• Short exercise: Copy the items again from the line containing "Detect and mask" through the end of the items, changing "Segment" to "Outline" and keeping everything else the same. Leave out the pictures.

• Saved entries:
•••••
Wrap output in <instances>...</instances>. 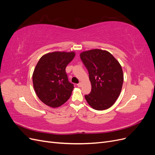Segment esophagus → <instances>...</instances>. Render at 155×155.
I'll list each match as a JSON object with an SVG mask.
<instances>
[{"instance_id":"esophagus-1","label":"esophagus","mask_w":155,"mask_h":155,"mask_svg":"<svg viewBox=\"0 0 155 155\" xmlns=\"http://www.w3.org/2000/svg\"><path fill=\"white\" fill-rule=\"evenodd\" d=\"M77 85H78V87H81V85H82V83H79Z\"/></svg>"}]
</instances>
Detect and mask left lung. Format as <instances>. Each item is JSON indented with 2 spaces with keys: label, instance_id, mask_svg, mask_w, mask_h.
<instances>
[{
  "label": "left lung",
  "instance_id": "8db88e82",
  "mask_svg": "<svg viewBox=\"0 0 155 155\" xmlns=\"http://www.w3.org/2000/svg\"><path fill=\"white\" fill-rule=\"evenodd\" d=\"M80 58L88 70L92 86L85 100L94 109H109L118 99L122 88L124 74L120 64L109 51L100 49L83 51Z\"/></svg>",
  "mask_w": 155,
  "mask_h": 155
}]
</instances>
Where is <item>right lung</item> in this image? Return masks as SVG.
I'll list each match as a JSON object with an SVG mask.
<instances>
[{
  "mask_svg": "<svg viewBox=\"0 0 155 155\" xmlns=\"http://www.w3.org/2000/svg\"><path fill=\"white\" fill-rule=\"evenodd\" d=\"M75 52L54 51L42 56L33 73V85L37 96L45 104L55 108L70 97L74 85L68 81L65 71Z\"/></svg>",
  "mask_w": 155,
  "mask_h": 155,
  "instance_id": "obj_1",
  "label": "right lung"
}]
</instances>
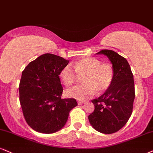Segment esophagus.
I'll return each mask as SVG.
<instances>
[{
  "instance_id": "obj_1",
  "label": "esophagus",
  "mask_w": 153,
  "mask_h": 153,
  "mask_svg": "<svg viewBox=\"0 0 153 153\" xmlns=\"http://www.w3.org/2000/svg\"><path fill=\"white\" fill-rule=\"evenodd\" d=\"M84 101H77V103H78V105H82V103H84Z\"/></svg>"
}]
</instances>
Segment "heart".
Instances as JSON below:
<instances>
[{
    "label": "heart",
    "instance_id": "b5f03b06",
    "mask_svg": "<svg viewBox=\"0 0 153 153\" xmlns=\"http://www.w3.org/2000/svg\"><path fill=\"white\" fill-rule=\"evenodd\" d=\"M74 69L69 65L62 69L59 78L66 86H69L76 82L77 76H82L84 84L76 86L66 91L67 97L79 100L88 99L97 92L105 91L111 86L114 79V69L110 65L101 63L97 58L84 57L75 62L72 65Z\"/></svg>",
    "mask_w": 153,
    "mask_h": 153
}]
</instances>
•••••
• Output of the task:
Detect and mask left lung. Format as <instances>. Each item is JSON indented with 2 spaces with keys: label, instance_id, mask_svg, mask_w, mask_h.
<instances>
[{
  "label": "left lung",
  "instance_id": "8db88e82",
  "mask_svg": "<svg viewBox=\"0 0 155 155\" xmlns=\"http://www.w3.org/2000/svg\"><path fill=\"white\" fill-rule=\"evenodd\" d=\"M80 58L88 70L92 86L85 100L94 109H109L118 99L122 88L124 74L120 64L109 51L100 49L83 51Z\"/></svg>",
  "mask_w": 155,
  "mask_h": 155
}]
</instances>
Where is <item>right lung</item> in this image? Return masks as SVG.
I'll list each match as a JSON object with an SVG mask.
<instances>
[{
  "mask_svg": "<svg viewBox=\"0 0 155 155\" xmlns=\"http://www.w3.org/2000/svg\"><path fill=\"white\" fill-rule=\"evenodd\" d=\"M75 52L54 51L42 56L33 73V85L37 96L45 104L55 108L70 97L74 85L68 81L65 71Z\"/></svg>",
  "mask_w": 155,
  "mask_h": 155,
  "instance_id": "obj_1",
  "label": "right lung"
}]
</instances>
Outline esophagus.
I'll return each mask as SVG.
<instances>
[{
  "instance_id": "obj_1",
  "label": "esophagus",
  "mask_w": 153,
  "mask_h": 153,
  "mask_svg": "<svg viewBox=\"0 0 153 153\" xmlns=\"http://www.w3.org/2000/svg\"><path fill=\"white\" fill-rule=\"evenodd\" d=\"M84 101H77V103H78V105H82V103H84Z\"/></svg>"
}]
</instances>
Outline "heart".
Instances as JSON below:
<instances>
[{
    "label": "heart",
    "instance_id": "b5f03b06",
    "mask_svg": "<svg viewBox=\"0 0 153 153\" xmlns=\"http://www.w3.org/2000/svg\"><path fill=\"white\" fill-rule=\"evenodd\" d=\"M74 69L69 65L62 69L59 78L66 86H69L76 82L77 76H82L84 84L76 86L66 91L67 97L79 100L88 99L97 92L105 91L111 86L114 79V69L110 65L101 63L97 58L84 57L75 62L72 65Z\"/></svg>",
    "mask_w": 153,
    "mask_h": 153
}]
</instances>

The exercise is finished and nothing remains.